Written instruction
Of the lines listed below, return exactly those that run from the line containing "What is the size" through the line containing "Between which two", both included.

╭─ Extracted data

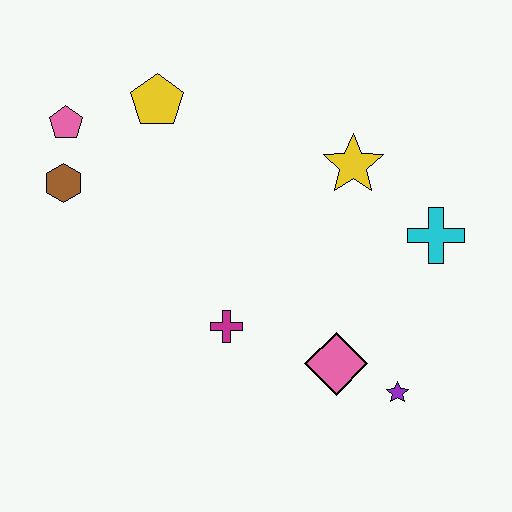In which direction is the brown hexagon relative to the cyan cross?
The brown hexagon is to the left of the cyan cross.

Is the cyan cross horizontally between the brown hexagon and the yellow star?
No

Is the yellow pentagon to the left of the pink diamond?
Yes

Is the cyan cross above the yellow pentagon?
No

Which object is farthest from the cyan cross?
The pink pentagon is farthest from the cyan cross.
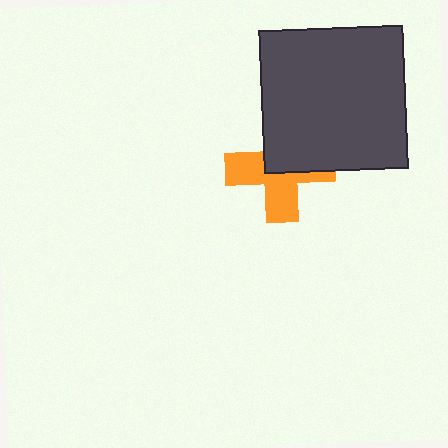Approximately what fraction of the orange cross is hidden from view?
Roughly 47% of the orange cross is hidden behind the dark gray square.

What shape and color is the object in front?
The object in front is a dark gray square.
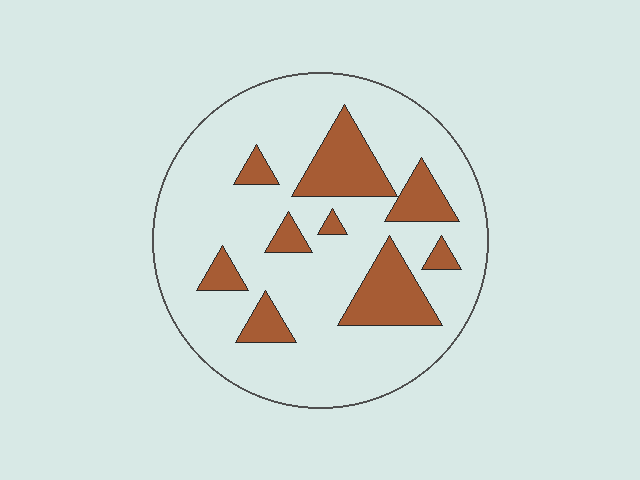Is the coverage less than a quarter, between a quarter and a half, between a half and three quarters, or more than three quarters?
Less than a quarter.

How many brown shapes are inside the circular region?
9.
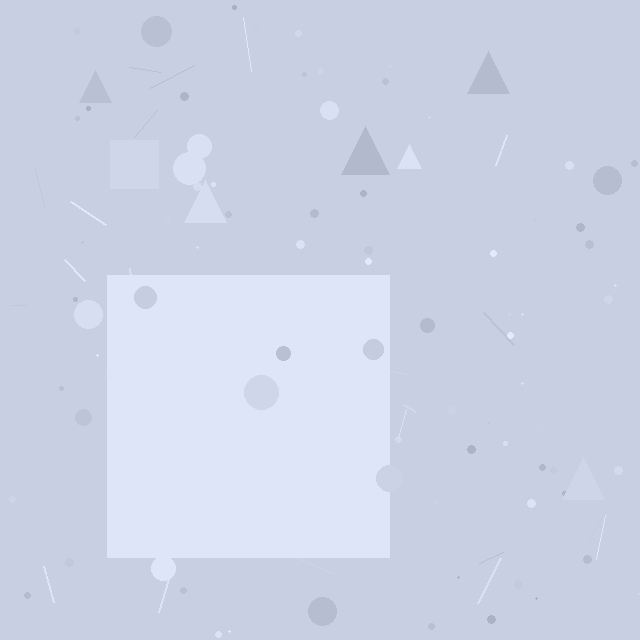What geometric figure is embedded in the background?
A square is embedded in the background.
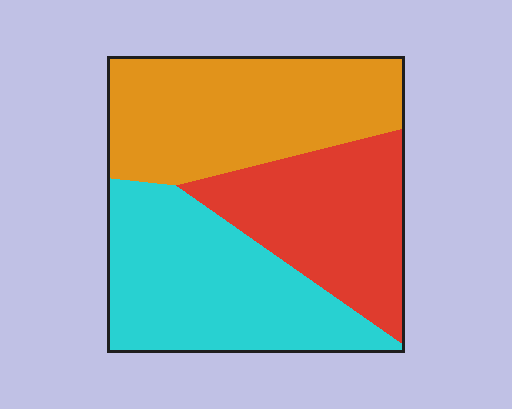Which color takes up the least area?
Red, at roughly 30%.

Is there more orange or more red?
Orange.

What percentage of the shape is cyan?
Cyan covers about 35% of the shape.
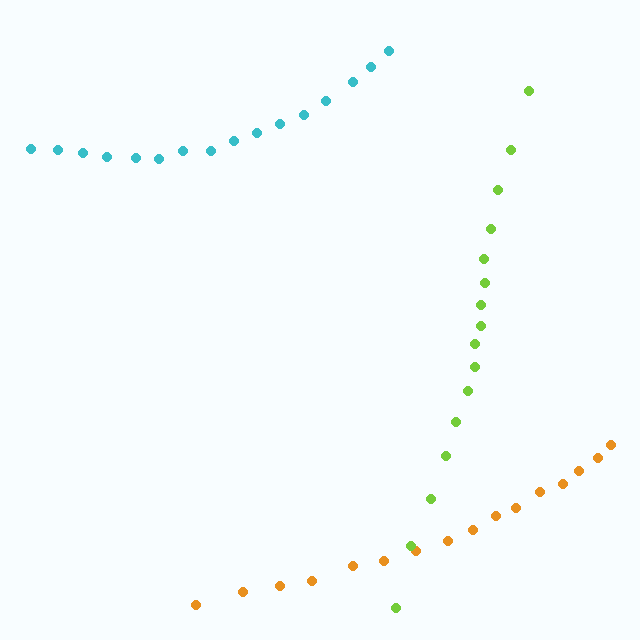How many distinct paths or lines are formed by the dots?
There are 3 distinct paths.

╰─
╭─ Extracted data

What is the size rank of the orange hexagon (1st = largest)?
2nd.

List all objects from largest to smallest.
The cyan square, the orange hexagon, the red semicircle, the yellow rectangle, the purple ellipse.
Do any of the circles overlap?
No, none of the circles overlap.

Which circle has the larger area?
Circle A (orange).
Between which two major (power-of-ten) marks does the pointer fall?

╰─
╭─ Extracted data

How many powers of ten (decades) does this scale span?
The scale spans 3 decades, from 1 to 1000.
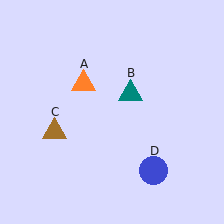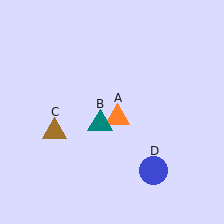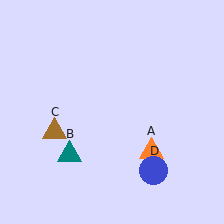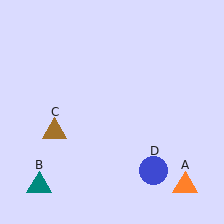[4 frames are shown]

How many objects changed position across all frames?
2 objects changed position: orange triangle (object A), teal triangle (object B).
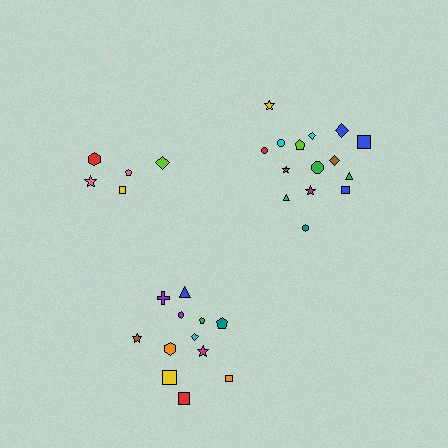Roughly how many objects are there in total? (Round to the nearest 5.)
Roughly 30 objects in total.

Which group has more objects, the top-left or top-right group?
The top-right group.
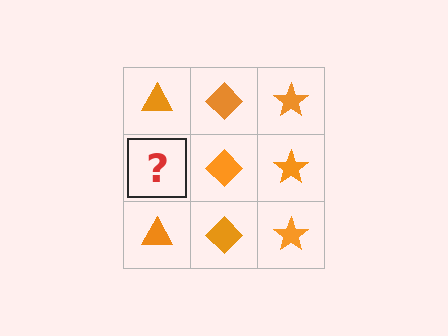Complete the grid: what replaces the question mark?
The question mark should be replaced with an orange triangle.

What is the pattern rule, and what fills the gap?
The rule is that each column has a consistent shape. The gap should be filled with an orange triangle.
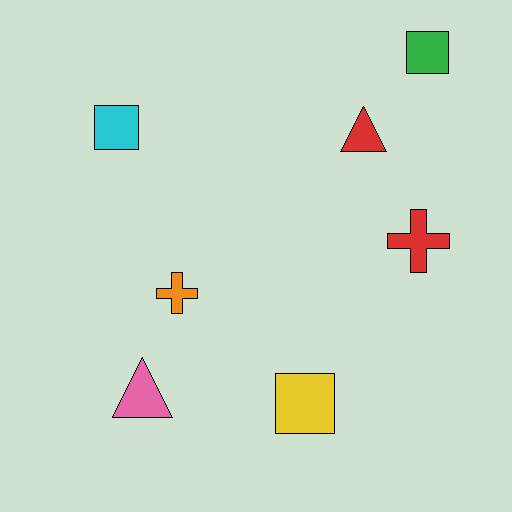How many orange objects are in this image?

╰─

Reply
What is the size rank of the orange hexagon (1st = largest)?
2nd.

List all objects from largest to smallest.
The cyan square, the orange hexagon, the red semicircle, the yellow rectangle, the purple ellipse.
Do any of the circles overlap?
No, none of the circles overlap.

Which circle has the larger area?
Circle A (orange).
Between which two major (power-of-ten) marks does the pointer fall?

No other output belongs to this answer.